Stored dataset items:
--- START ---
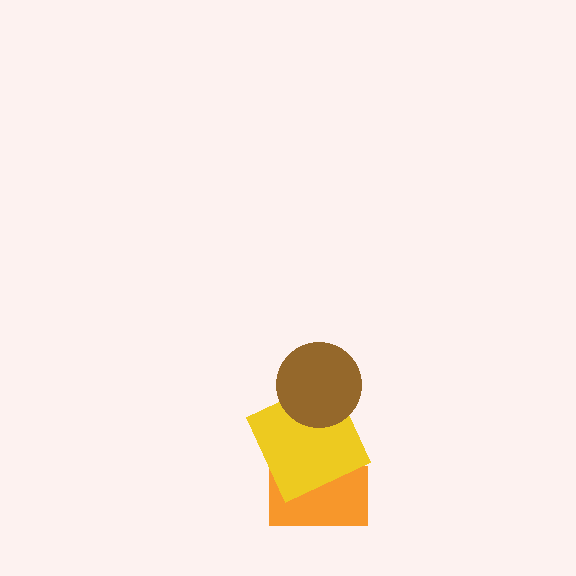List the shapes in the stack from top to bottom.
From top to bottom: the brown circle, the yellow square, the orange rectangle.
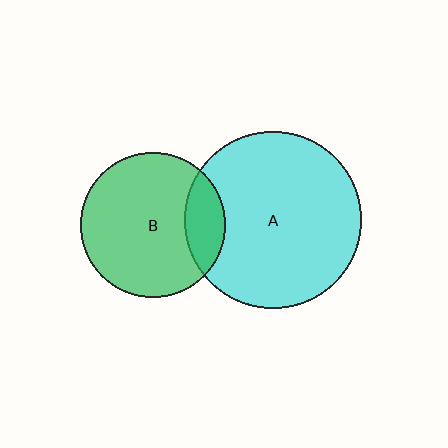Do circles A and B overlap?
Yes.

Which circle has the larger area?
Circle A (cyan).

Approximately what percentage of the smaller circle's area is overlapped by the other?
Approximately 20%.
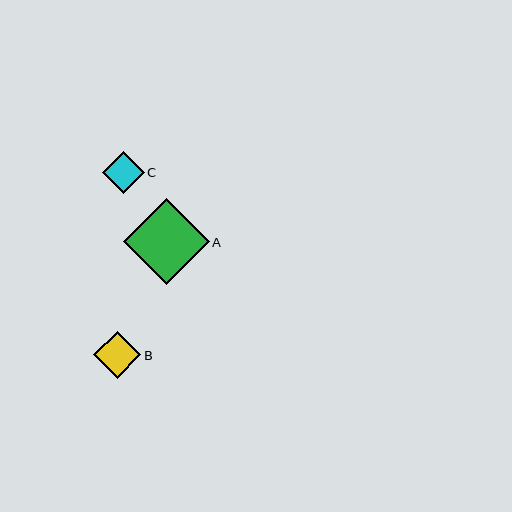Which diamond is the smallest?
Diamond C is the smallest with a size of approximately 42 pixels.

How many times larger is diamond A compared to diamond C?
Diamond A is approximately 2.0 times the size of diamond C.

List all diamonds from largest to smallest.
From largest to smallest: A, B, C.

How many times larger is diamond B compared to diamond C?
Diamond B is approximately 1.1 times the size of diamond C.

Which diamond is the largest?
Diamond A is the largest with a size of approximately 86 pixels.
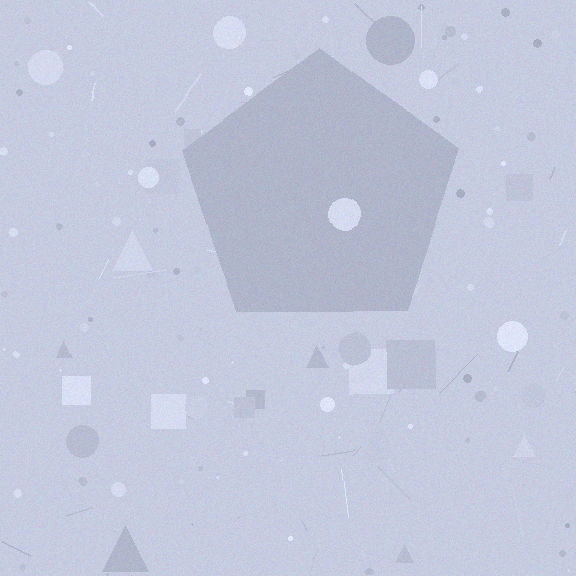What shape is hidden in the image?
A pentagon is hidden in the image.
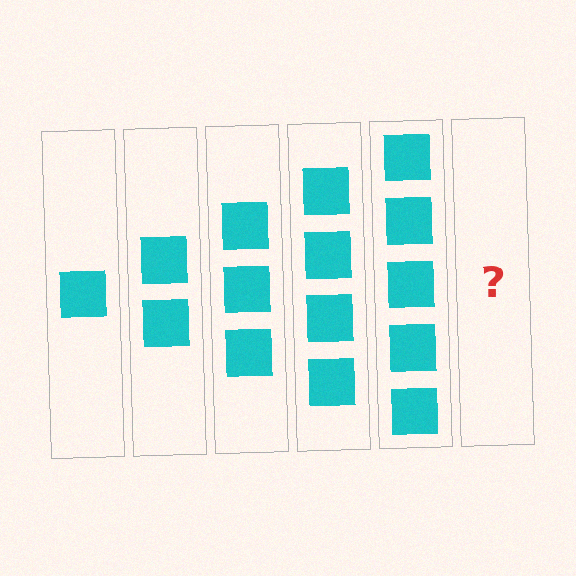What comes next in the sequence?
The next element should be 6 squares.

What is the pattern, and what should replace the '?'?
The pattern is that each step adds one more square. The '?' should be 6 squares.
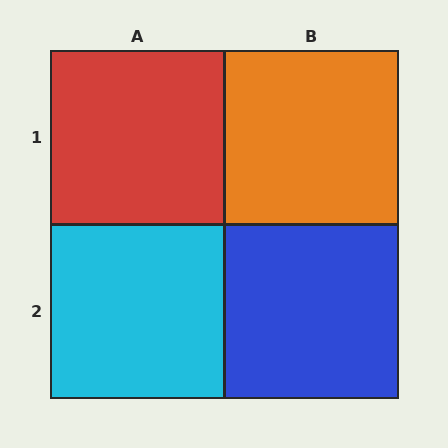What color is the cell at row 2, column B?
Blue.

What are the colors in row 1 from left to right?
Red, orange.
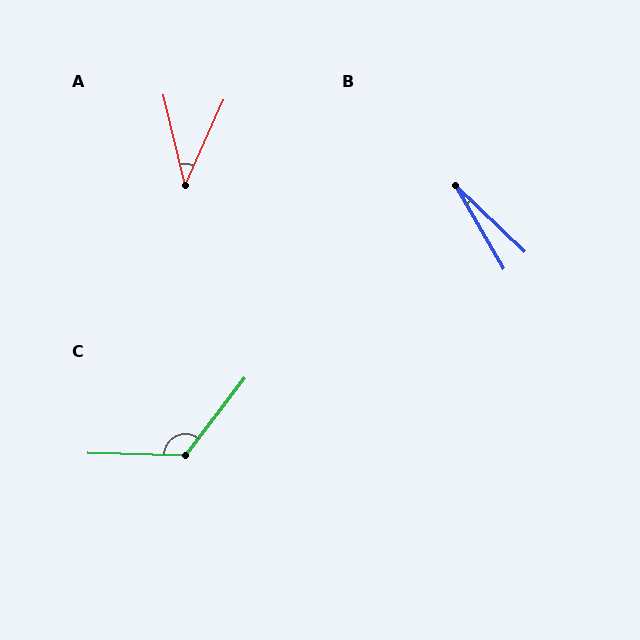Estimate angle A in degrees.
Approximately 37 degrees.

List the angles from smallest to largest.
B (16°), A (37°), C (126°).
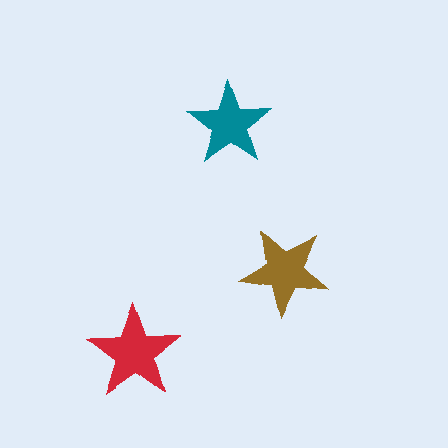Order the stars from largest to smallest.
the red one, the brown one, the teal one.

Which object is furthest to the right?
The brown star is rightmost.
--- END ---
## JOB
Extract, verbatim and alone, the lines from the line that contains "What color is the cell at row 2, column B?" to the last line of the records, inclusive; drop any picture.

## RESULT OF THIS EXERCISE
What color is the cell at row 2, column B?
Blue.

What are the colors in row 1 from left to right?
Red, orange.
Estimate angle A in degrees.
Approximately 37 degrees.

List the angles from smallest to largest.
B (16°), A (37°), C (126°).
Order the stars from largest to smallest.
the red one, the brown one, the teal one.

Which object is furthest to the right?
The brown star is rightmost.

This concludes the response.